WHAT IS REQUIRED: Copy out the records in full, word for word, without pictures.

*****

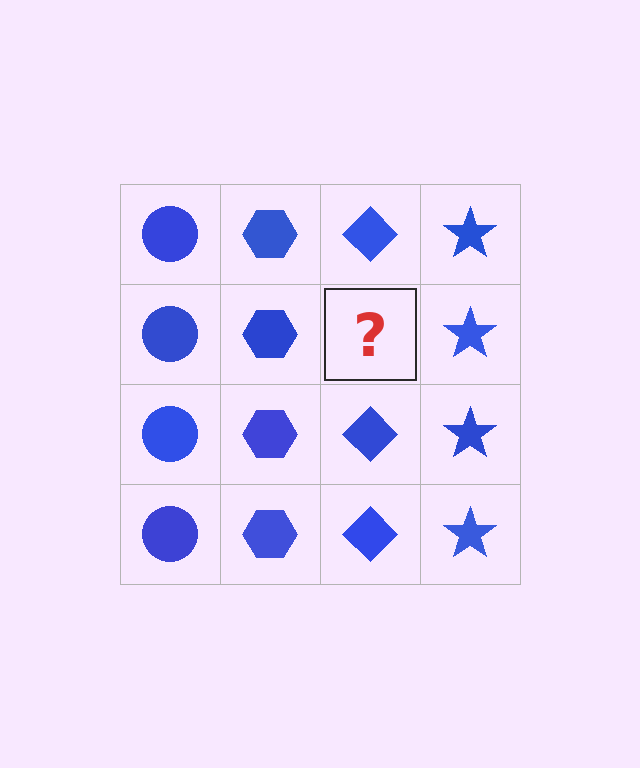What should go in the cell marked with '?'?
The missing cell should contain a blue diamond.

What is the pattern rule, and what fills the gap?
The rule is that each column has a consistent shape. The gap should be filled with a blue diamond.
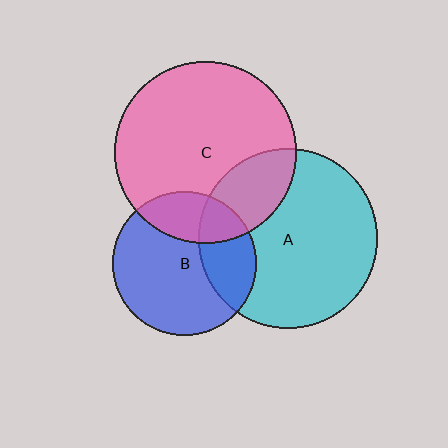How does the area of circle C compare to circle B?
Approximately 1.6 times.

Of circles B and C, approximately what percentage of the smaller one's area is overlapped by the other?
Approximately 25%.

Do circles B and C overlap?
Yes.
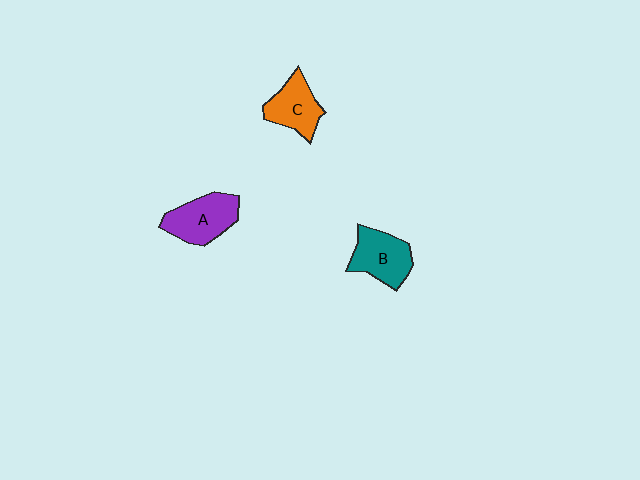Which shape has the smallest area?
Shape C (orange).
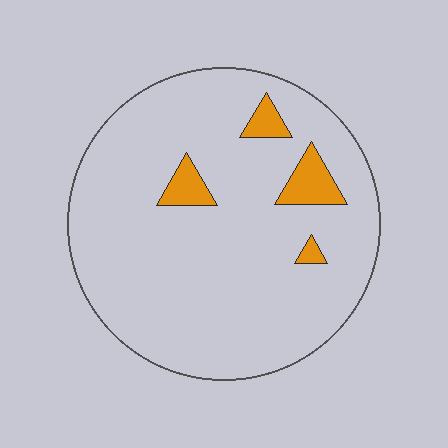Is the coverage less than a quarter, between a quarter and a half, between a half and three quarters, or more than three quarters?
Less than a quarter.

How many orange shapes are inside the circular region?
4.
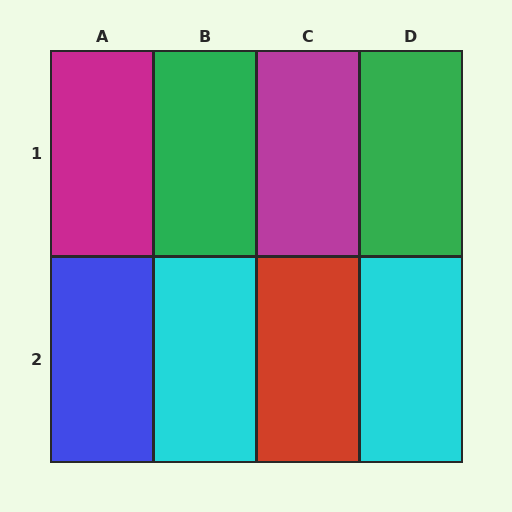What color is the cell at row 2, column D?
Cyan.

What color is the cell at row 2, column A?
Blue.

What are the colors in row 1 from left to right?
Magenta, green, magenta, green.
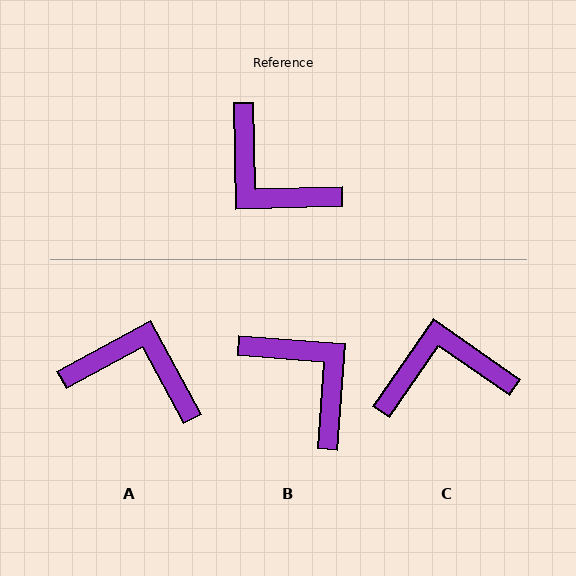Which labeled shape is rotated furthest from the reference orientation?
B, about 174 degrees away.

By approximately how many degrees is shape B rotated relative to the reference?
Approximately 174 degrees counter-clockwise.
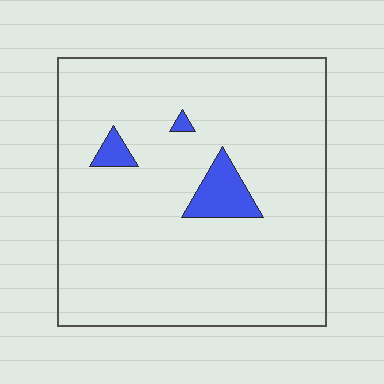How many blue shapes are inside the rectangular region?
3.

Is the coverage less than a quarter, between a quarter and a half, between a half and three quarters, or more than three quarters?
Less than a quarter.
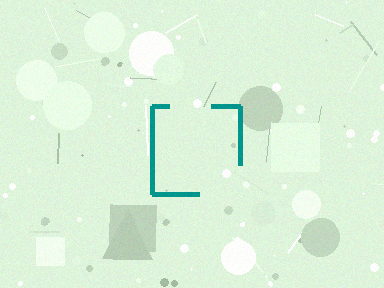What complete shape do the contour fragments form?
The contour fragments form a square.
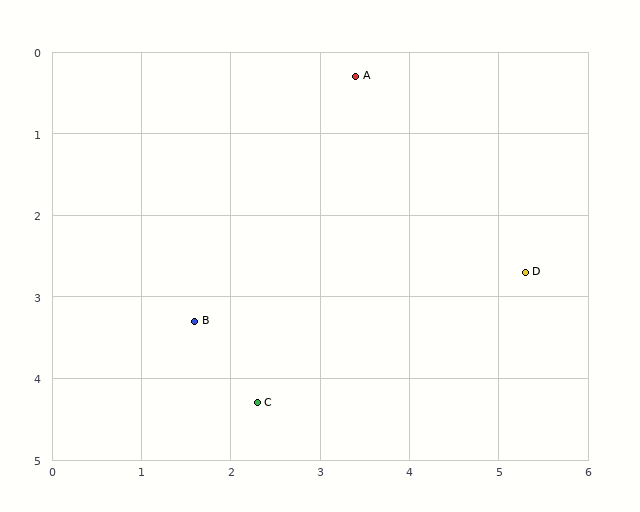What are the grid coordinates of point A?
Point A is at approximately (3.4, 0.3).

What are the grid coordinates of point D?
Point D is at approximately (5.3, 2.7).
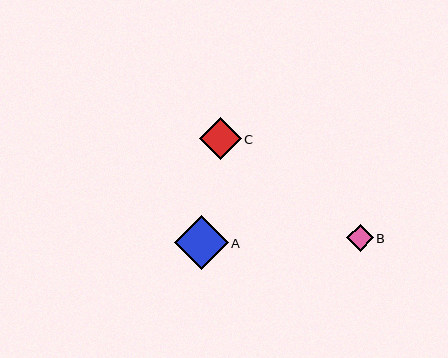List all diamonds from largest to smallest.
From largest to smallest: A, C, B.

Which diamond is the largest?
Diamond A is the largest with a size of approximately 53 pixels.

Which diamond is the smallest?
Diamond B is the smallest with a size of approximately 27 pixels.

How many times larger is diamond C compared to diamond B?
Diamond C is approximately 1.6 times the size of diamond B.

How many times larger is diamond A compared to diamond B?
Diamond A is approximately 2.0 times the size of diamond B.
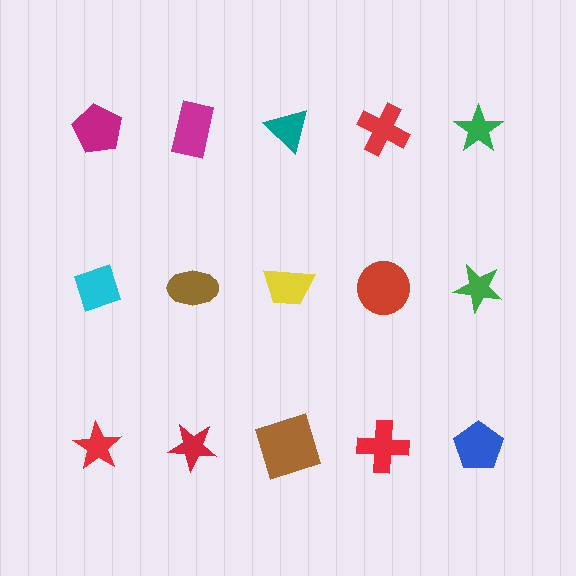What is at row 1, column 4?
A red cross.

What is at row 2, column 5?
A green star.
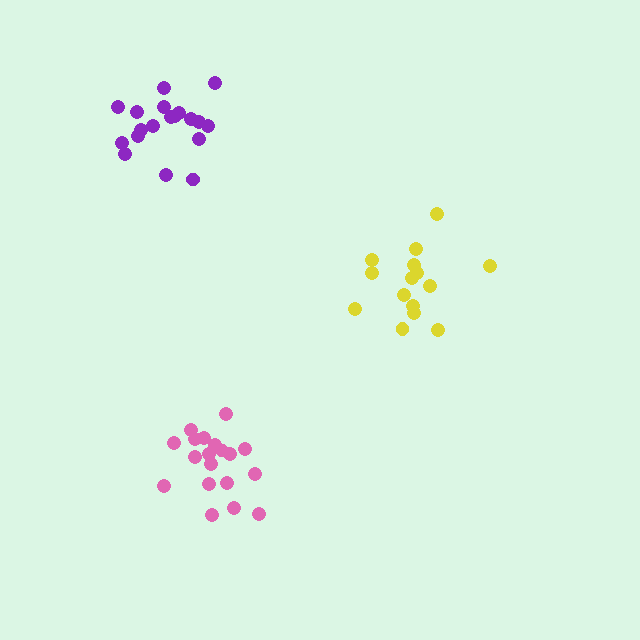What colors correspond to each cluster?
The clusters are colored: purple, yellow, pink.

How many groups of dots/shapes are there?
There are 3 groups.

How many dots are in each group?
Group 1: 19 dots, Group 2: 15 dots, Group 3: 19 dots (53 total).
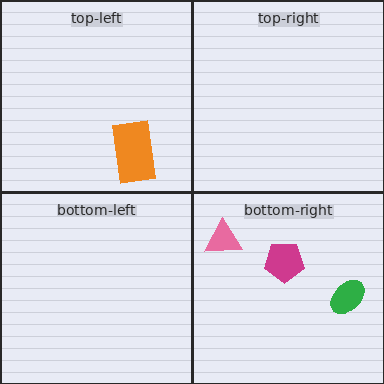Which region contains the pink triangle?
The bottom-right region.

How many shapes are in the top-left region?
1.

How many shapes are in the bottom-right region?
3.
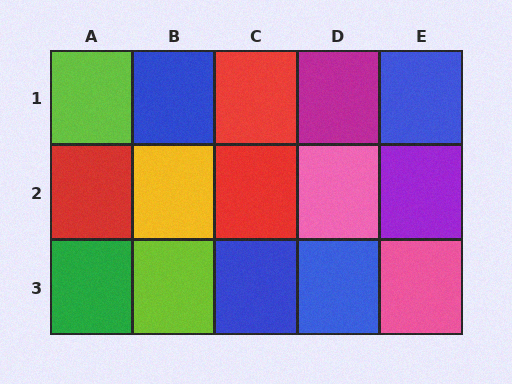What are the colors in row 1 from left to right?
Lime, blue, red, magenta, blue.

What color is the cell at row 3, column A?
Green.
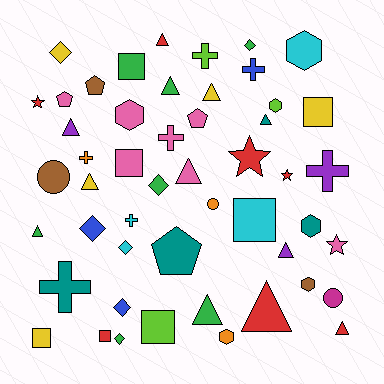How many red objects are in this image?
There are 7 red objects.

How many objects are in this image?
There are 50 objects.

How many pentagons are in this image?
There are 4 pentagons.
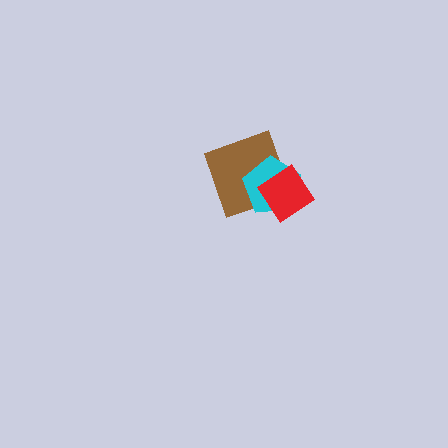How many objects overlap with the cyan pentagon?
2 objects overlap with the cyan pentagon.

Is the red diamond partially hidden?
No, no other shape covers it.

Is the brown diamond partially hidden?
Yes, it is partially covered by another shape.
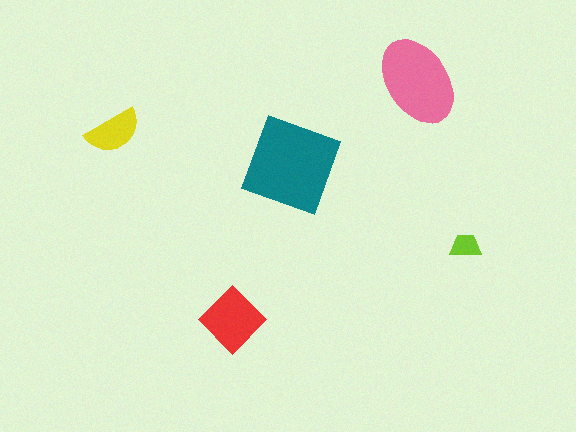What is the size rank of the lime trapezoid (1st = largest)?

*****

RESPONSE TO THIS EXERCISE:
What should go in the cell marked with '?'?
The missing cell should contain a blue diamond.

What is the pattern rule, and what fills the gap?
The rule is that each column has a consistent shape. The gap should be filled with a blue diamond.
How does the area of circle C compare to circle B?
Approximately 1.6 times.

Of circles B and C, approximately what percentage of the smaller one's area is overlapped by the other?
Approximately 25%.

Do circles B and C overlap?
Yes.
Which shape has the smallest area?
Shape C (orange).
Is the coverage less than a quarter, between a quarter and a half, between a half and three quarters, or more than three quarters?
Less than a quarter.

How many orange shapes are inside the circular region?
4.
What color is the cell at row 2, column D?
Cyan.

What color is the cell at row 2, column A?
Blue.

What are the colors in row 1 from left to right?
Magenta, green, magenta, green.
Which labeled shape is rotated furthest from the reference orientation?
B, about 174 degrees away.

By approximately how many degrees is shape B rotated relative to the reference?
Approximately 174 degrees counter-clockwise.
How many blue shapes are inside the rectangular region?
3.

Is the coverage less than a quarter, between a quarter and a half, between a half and three quarters, or more than three quarters?
Less than a quarter.
What complete shape do the contour fragments form?
The contour fragments form a square.
What are the grid coordinates of point A?
Point A is at approximately (3.4, 0.3).

What are the grid coordinates of point D?
Point D is at approximately (5.3, 2.7).
List all diamonds from largest to smallest.
From largest to smallest: A, C, B.

Which diamond is the largest?
Diamond A is the largest with a size of approximately 53 pixels.

Which diamond is the smallest?
Diamond B is the smallest with a size of approximately 27 pixels.

How many times larger is diamond C compared to diamond B?
Diamond C is approximately 1.6 times the size of diamond B.

How many times larger is diamond A compared to diamond B?
Diamond A is approximately 2.0 times the size of diamond B.
What is at row 1, column 4?
A red cross.

What is at row 2, column 5?
A green star.
What colors correspond to each cluster?
The clusters are colored: purple, yellow, pink.

How many groups of dots/shapes are there?
There are 3 groups.

How many dots are in each group?
Group 1: 19 dots, Group 2: 15 dots, Group 3: 19 dots (53 total).
Which region contains the pink triangle?
The bottom-right region.

How many shapes are in the top-left region?
1.

How many shapes are in the bottom-right region?
3.
What are the colors in row 1 from left to right?
Lime, blue, red, magenta, blue.

What color is the cell at row 3, column A?
Green.
How many red objects are in this image?
There are 7 red objects.

How many objects are in this image?
There are 50 objects.

How many pentagons are in this image?
There are 4 pentagons.
How many objects overlap with the cyan pentagon?
2 objects overlap with the cyan pentagon.

Is the red diamond partially hidden?
No, no other shape covers it.

Is the brown diamond partially hidden?
Yes, it is partially covered by another shape.
What is the size rank of the lime trapezoid (1st = largest)?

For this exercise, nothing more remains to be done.